[Generated geometry question items]
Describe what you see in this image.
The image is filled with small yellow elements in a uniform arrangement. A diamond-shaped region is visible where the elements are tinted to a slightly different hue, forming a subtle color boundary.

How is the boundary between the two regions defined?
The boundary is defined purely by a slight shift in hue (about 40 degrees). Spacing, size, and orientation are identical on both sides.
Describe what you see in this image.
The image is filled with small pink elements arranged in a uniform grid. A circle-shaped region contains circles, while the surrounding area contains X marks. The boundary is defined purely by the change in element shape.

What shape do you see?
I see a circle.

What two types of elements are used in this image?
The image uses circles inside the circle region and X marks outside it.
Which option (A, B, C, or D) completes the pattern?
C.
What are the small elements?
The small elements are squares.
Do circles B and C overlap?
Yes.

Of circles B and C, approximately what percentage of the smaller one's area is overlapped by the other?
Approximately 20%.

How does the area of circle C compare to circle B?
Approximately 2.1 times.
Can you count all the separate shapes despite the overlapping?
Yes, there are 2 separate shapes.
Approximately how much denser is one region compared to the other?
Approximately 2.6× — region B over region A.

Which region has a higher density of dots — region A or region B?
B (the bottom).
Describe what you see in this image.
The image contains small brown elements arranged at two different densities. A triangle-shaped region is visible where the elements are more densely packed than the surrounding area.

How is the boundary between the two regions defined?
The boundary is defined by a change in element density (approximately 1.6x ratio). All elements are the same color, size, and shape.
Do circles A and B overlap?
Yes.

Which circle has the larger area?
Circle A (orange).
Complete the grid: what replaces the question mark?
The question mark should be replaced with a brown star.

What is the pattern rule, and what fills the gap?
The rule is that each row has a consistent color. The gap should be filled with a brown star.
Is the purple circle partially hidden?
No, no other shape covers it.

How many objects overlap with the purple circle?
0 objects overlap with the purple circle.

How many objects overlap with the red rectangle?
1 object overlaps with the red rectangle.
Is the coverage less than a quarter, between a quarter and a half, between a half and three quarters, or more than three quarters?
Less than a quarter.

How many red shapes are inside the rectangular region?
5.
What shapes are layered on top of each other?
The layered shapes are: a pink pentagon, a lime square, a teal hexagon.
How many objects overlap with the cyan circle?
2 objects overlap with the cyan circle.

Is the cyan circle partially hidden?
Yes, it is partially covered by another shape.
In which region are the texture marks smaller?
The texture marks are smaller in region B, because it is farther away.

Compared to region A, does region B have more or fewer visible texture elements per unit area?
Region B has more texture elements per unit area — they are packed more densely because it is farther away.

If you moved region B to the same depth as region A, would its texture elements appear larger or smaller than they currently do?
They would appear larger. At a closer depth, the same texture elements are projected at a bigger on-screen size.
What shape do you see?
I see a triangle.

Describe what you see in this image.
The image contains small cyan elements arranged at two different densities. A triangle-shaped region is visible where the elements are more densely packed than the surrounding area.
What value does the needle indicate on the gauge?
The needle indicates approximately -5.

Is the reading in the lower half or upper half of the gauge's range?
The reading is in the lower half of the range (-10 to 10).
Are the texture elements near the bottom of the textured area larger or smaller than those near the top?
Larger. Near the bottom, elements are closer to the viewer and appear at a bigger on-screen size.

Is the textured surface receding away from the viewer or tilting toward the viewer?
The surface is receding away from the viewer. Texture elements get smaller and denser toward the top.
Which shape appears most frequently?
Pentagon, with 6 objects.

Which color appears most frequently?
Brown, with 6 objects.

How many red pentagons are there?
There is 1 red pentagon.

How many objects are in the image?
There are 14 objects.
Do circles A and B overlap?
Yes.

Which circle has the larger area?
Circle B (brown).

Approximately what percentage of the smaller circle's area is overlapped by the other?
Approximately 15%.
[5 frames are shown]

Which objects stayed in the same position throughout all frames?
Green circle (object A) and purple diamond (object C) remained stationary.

TASK TO COMPLETE
Only the lines running from the line with "Which shape appears most frequently?" through the line with "[5 frames are shown]" should be repeated, exactly and with both ends kept.

EXERCISE ANSWER
Which shape appears most frequently?
Pentagon, with 6 objects.

Which color appears most frequently?
Brown, with 6 objects.

How many red pentagons are there?
There is 1 red pentagon.

How many objects are in the image?
There are 14 objects.
Do circles A and B overlap?
Yes.

Which circle has the larger area?
Circle B (brown).

Approximately what percentage of the smaller circle's area is overlapped by the other?
Approximately 15%.
[5 frames are shown]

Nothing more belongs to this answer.